Aim of the task: An exact copy of every entry is needed here; the images stay out.

(Questions about shapes in pictures)
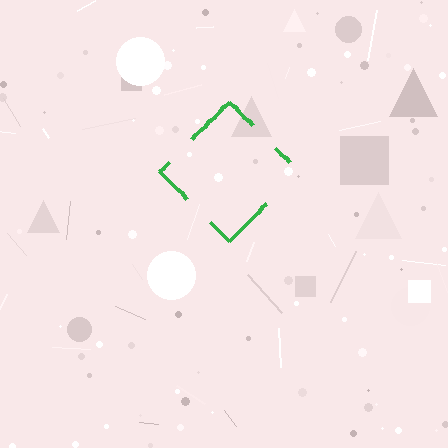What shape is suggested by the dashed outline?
The dashed outline suggests a diamond.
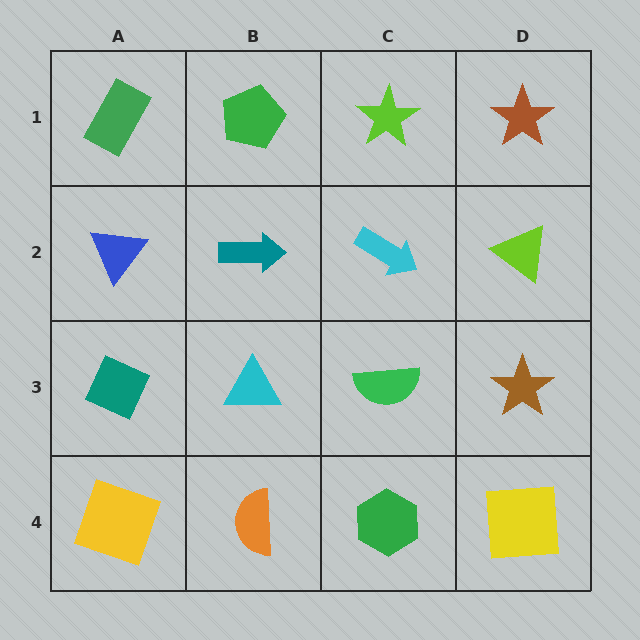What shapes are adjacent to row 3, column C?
A cyan arrow (row 2, column C), a green hexagon (row 4, column C), a cyan triangle (row 3, column B), a brown star (row 3, column D).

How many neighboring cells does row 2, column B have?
4.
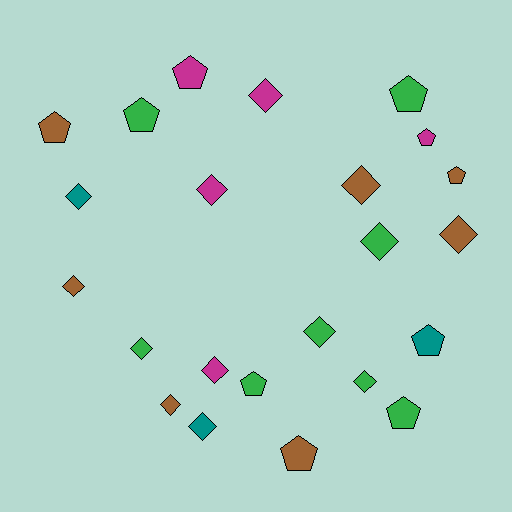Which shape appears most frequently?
Diamond, with 13 objects.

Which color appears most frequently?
Green, with 8 objects.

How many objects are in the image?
There are 23 objects.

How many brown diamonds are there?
There are 4 brown diamonds.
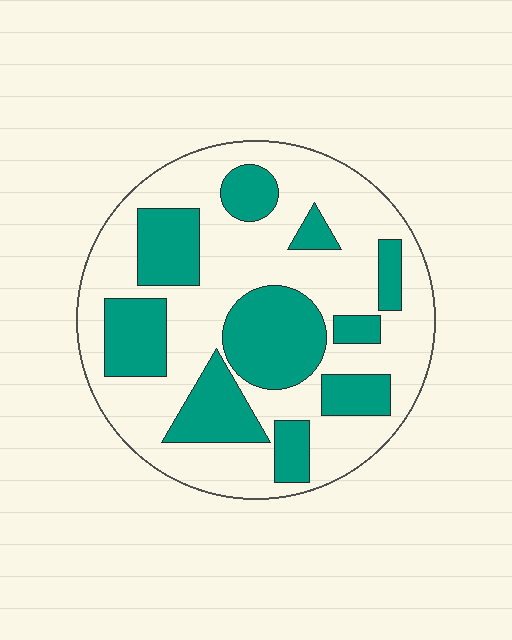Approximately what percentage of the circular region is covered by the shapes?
Approximately 35%.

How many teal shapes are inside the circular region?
10.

Completed task:
What shape is suggested by the dashed outline?
The dashed outline suggests a diamond.
What shapes are adjacent to row 3, column C?
A cyan arrow (row 2, column C), a green hexagon (row 4, column C), a cyan triangle (row 3, column B), a brown star (row 3, column D).

How many neighboring cells does row 2, column B have?
4.
Which shape appears most frequently?
Diamond, with 13 objects.

Which color appears most frequently?
Green, with 8 objects.

How many objects are in the image?
There are 23 objects.

How many brown diamonds are there?
There are 4 brown diamonds.
Approximately what percentage of the circular region is covered by the shapes?
Approximately 35%.

How many teal shapes are inside the circular region?
10.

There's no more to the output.